-- Objective --
Leave out the pictures and copy every record exactly.

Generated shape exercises
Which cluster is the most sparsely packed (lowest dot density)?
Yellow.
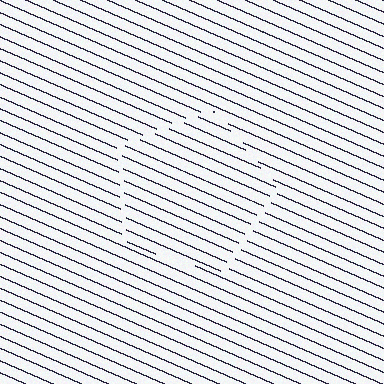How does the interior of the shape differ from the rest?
The interior of the shape contains the same grating, shifted by half a period — the contour is defined by the phase discontinuity where line-ends from the inner and outer gratings abut.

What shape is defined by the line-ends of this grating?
An illusory pentagon. The interior of the shape contains the same grating, shifted by half a period — the contour is defined by the phase discontinuity where line-ends from the inner and outer gratings abut.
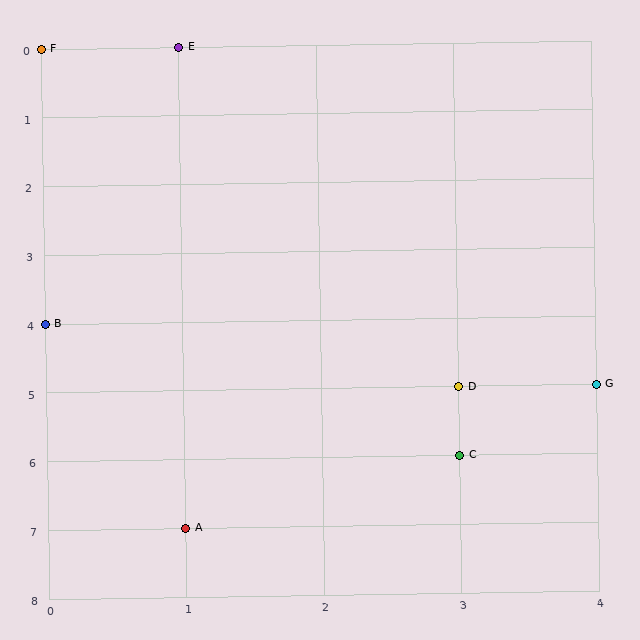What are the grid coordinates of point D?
Point D is at grid coordinates (3, 5).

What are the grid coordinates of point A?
Point A is at grid coordinates (1, 7).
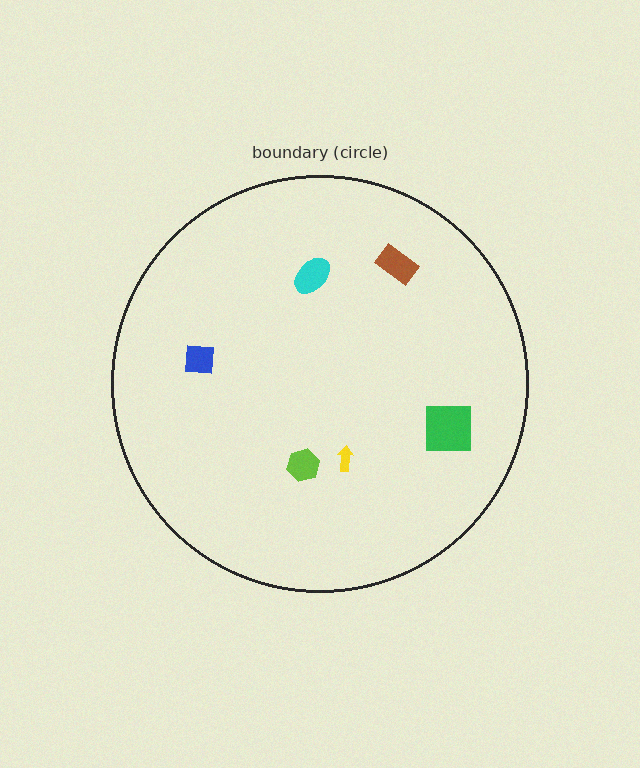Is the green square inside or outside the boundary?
Inside.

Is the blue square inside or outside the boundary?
Inside.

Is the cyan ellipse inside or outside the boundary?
Inside.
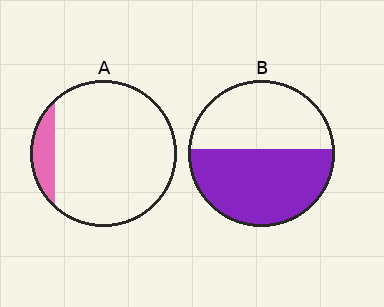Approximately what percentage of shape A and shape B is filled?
A is approximately 10% and B is approximately 55%.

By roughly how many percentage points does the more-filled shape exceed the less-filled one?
By roughly 45 percentage points (B over A).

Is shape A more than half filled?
No.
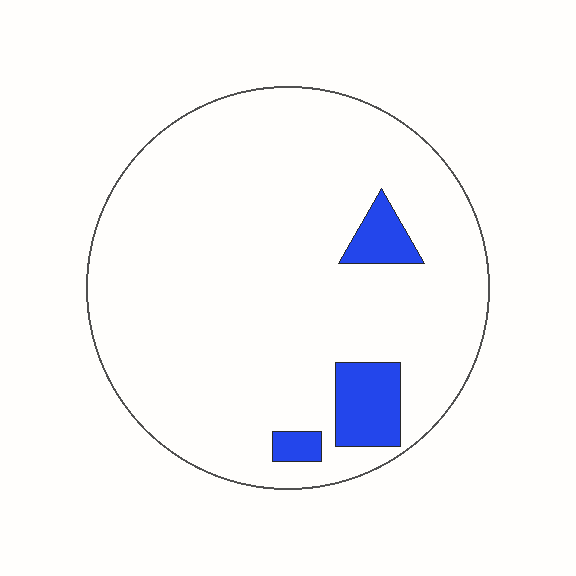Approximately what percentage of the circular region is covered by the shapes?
Approximately 10%.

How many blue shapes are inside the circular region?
3.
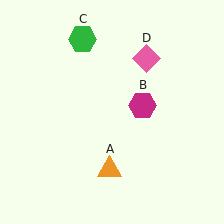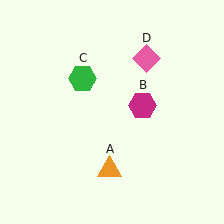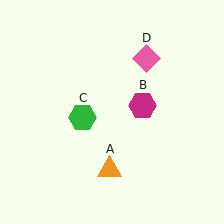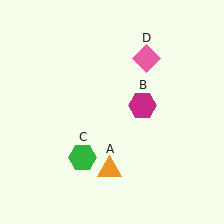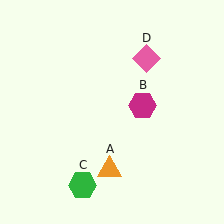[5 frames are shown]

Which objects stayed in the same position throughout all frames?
Orange triangle (object A) and magenta hexagon (object B) and pink diamond (object D) remained stationary.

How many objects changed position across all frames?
1 object changed position: green hexagon (object C).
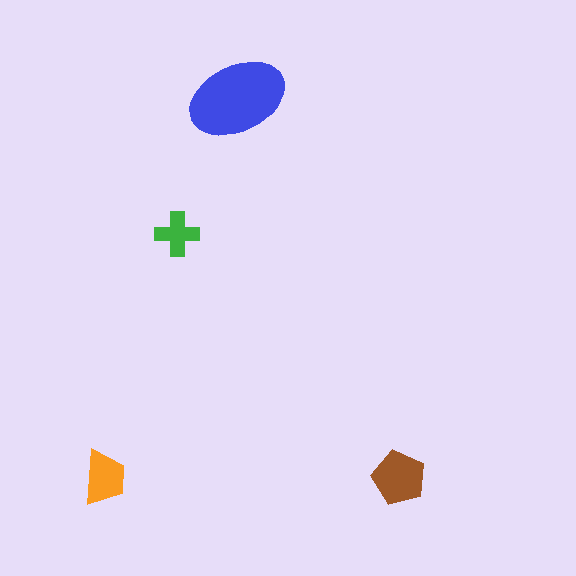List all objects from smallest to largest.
The green cross, the orange trapezoid, the brown pentagon, the blue ellipse.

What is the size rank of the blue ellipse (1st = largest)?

-- Expected answer --
Which cluster is the most sparsely packed (lowest dot density)?
Yellow.
How does the interior of the shape differ from the rest?
The interior of the shape contains the same grating, shifted by half a period — the contour is defined by the phase discontinuity where line-ends from the inner and outer gratings abut.

What shape is defined by the line-ends of this grating?
An illusory pentagon. The interior of the shape contains the same grating, shifted by half a period — the contour is defined by the phase discontinuity where line-ends from the inner and outer gratings abut.
What are the grid coordinates of point D?
Point D is at grid coordinates (3, 5).

What are the grid coordinates of point A?
Point A is at grid coordinates (1, 7).
Is the green square inside or outside the boundary?
Inside.

Is the blue square inside or outside the boundary?
Inside.

Is the cyan ellipse inside or outside the boundary?
Inside.
Approximately what percentage of shape A and shape B is filled?
A is approximately 10% and B is approximately 55%.

By roughly how many percentage points does the more-filled shape exceed the less-filled one?
By roughly 45 percentage points (B over A).

Is shape A more than half filled?
No.
Approximately what percentage of the circular region is covered by the shapes?
Approximately 10%.

How many blue shapes are inside the circular region?
3.
[5 frames are shown]

Which objects stayed in the same position throughout all frames?
Orange triangle (object A) and magenta hexagon (object B) and pink diamond (object D) remained stationary.

How many objects changed position across all frames?
1 object changed position: green hexagon (object C).
List all objects from smallest to largest.
The green cross, the orange trapezoid, the brown pentagon, the blue ellipse.

What is the size rank of the blue ellipse (1st = largest)?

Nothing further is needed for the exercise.